Given exercise => Each entry below should be echoed exactly, with pictures omitted.

:: Available data

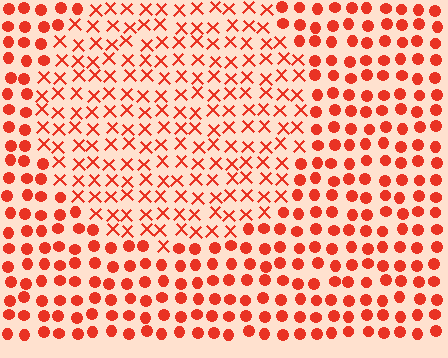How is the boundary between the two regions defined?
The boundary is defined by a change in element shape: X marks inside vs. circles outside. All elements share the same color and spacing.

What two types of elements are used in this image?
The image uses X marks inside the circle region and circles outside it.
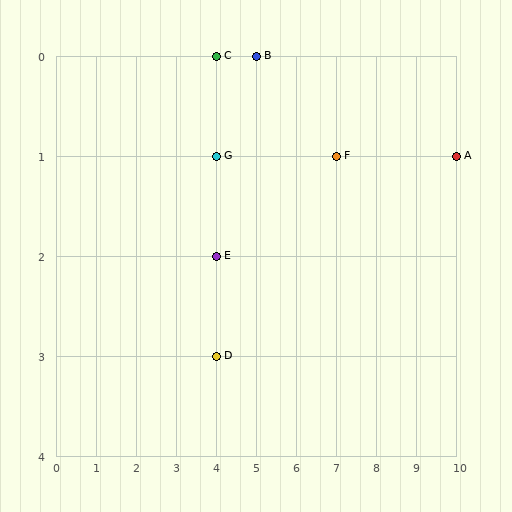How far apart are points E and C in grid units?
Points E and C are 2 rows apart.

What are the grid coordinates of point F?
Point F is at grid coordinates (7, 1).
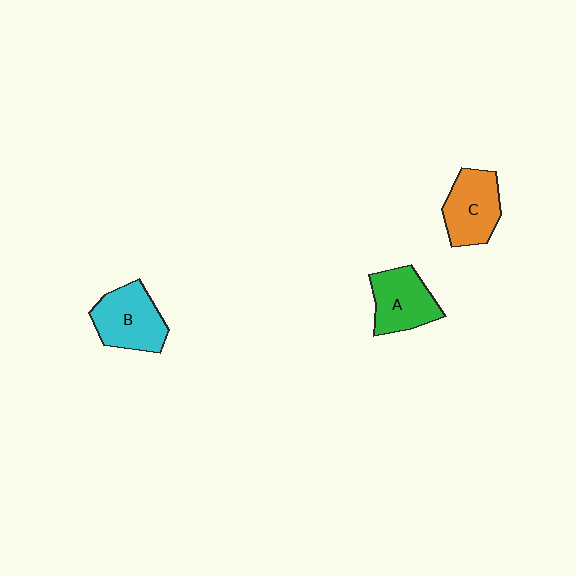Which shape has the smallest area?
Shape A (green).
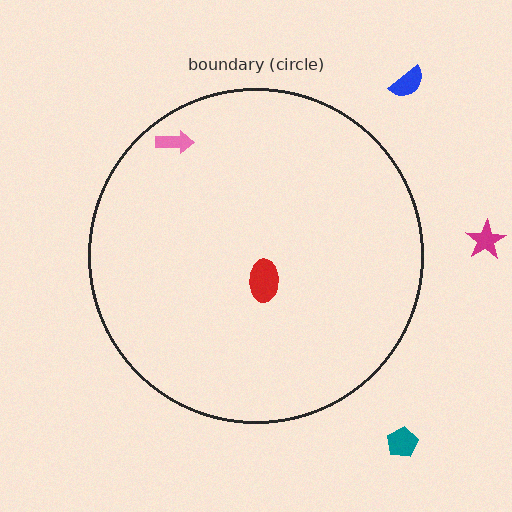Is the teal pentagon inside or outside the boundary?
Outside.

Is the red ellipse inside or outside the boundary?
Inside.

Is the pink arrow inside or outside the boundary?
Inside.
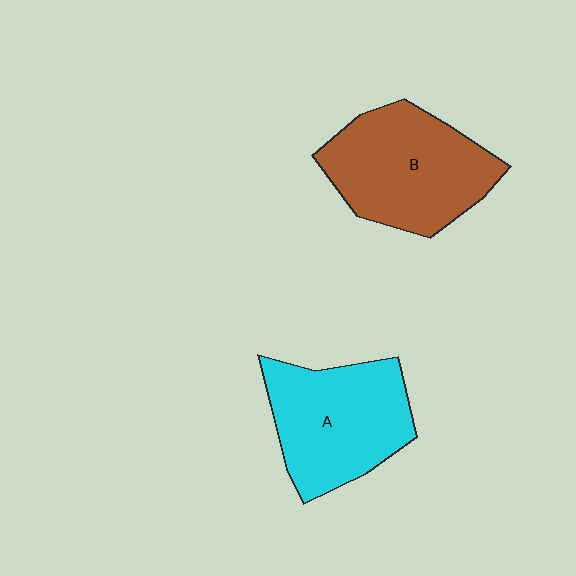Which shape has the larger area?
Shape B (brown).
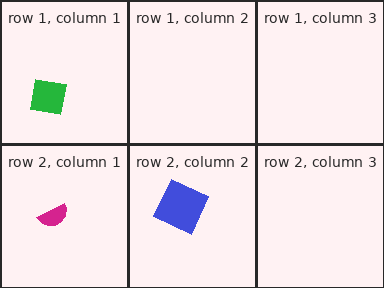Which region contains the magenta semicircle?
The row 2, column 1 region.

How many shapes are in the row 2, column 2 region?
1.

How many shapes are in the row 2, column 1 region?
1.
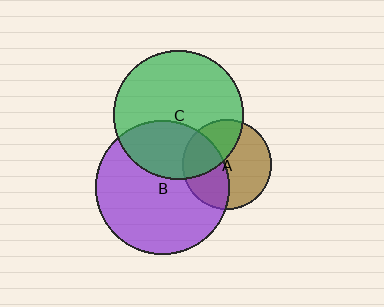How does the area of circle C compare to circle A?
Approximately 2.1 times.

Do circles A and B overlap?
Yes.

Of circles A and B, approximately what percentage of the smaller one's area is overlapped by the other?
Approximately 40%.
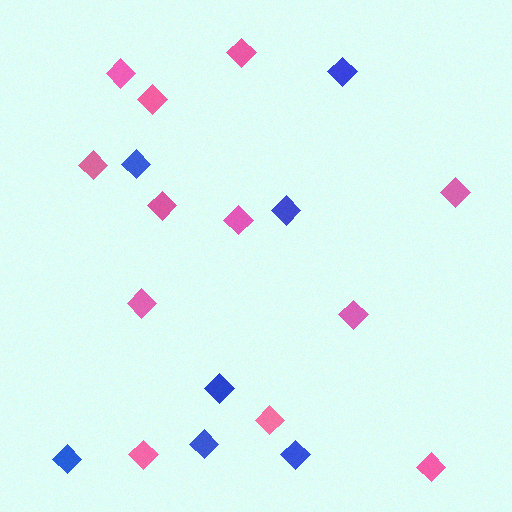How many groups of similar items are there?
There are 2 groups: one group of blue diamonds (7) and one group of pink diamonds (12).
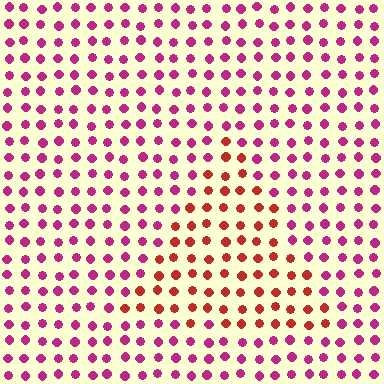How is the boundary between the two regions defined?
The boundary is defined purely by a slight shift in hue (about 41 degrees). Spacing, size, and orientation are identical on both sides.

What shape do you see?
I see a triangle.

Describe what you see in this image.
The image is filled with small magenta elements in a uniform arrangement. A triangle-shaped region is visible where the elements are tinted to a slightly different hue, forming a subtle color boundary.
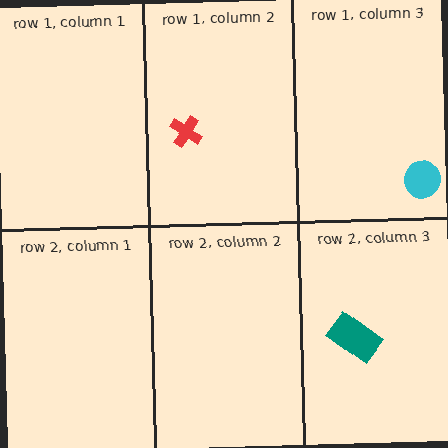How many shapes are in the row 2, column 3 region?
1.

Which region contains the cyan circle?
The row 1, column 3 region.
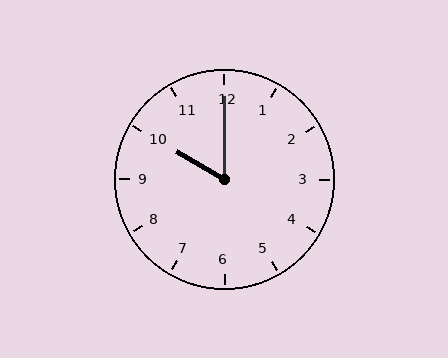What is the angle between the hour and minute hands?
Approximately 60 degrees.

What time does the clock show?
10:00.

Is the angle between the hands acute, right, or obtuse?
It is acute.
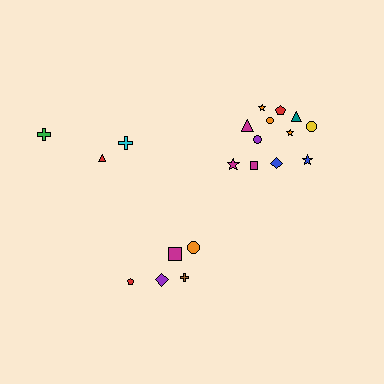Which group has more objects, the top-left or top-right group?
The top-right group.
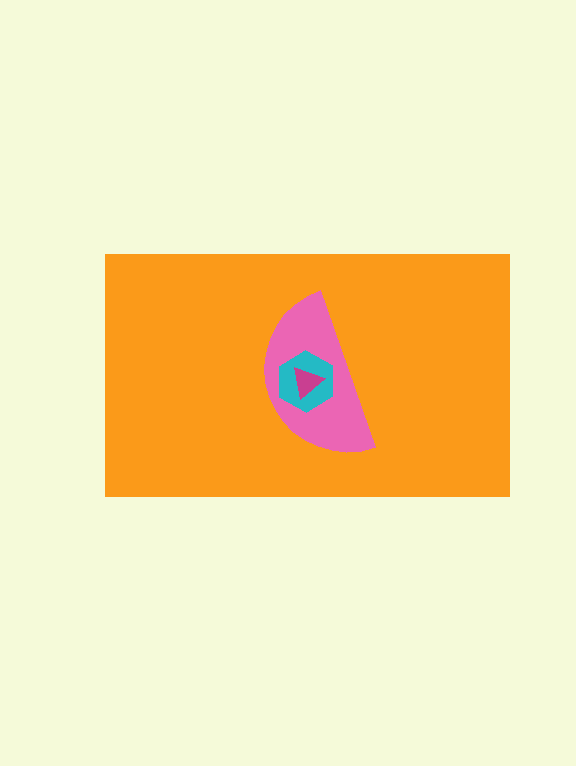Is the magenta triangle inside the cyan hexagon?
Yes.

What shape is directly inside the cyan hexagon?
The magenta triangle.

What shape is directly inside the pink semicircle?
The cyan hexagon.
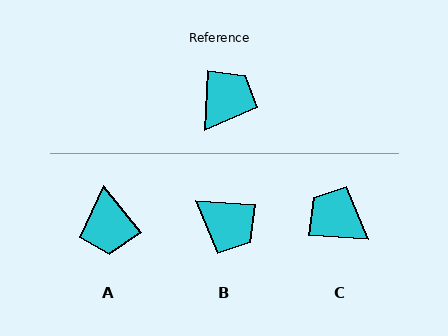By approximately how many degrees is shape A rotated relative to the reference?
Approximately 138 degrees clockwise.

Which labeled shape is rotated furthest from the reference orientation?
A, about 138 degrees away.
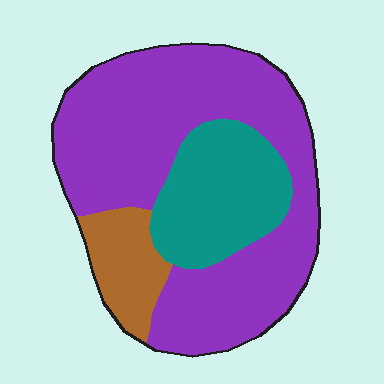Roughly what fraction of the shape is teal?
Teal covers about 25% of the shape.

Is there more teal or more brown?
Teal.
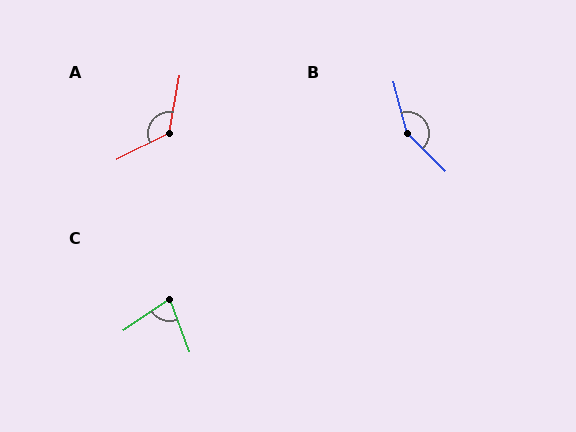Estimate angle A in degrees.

::::

Finished answer =>
How is the boundary between the two regions defined?
The boundary is defined by a change in element shape: X marks inside vs. circles outside. All elements share the same color and spacing.

What two types of elements are used in this image?
The image uses X marks inside the circle region and circles outside it.
How far apart are points E and C in grid units?
Points E and C are 2 rows apart.

What are the grid coordinates of point F?
Point F is at grid coordinates (7, 1).
Which shape has the smallest area?
Shape A (green).
Is the teal pentagon inside or outside the boundary?
Outside.

Is the red ellipse inside or outside the boundary?
Inside.

Is the pink arrow inside or outside the boundary?
Inside.
Which shape has the larger area?
Shape B (brown).
Which region contains the magenta semicircle?
The row 2, column 1 region.

How many shapes are in the row 2, column 2 region?
1.

How many shapes are in the row 2, column 1 region?
1.
How does the area of circle C compare to circle A?
Approximately 2.1 times.

Do circles A and B overlap?
Yes.

Of circles A and B, approximately what percentage of the smaller one's area is overlapped by the other?
Approximately 40%.
How many groups of similar items are there?
There are 2 groups: one group of blue diamonds (7) and one group of pink diamonds (12).
How is the boundary between the two regions defined?
The boundary is defined purely by a slight shift in hue (about 41 degrees). Spacing, size, and orientation are identical on both sides.

What shape do you see?
I see a triangle.

Describe what you see in this image.
The image is filled with small magenta elements in a uniform arrangement. A triangle-shaped region is visible where the elements are tinted to a slightly different hue, forming a subtle color boundary.
How many shapes are in the row 2, column 3 region?
1.

Which region contains the cyan circle?
The row 1, column 3 region.
What is the angle between the hour and minute hands?
Approximately 60 degrees.

What time does the clock show?
10:00.

Is the angle between the hands acute, right, or obtuse?
It is acute.
Which group has more objects, the top-left or top-right group?
The top-right group.
Is the magenta triangle inside the cyan hexagon?
Yes.

What shape is directly inside the cyan hexagon?
The magenta triangle.

What shape is directly inside the pink semicircle?
The cyan hexagon.
By approximately how many degrees is shape A rotated relative to the reference?
Approximately 138 degrees clockwise.

Which labeled shape is rotated furthest from the reference orientation?
A, about 138 degrees away.
Roughly what fraction of the shape is teal?
Teal covers about 25% of the shape.

Is there more teal or more brown?
Teal.
Estimate angle A in degrees.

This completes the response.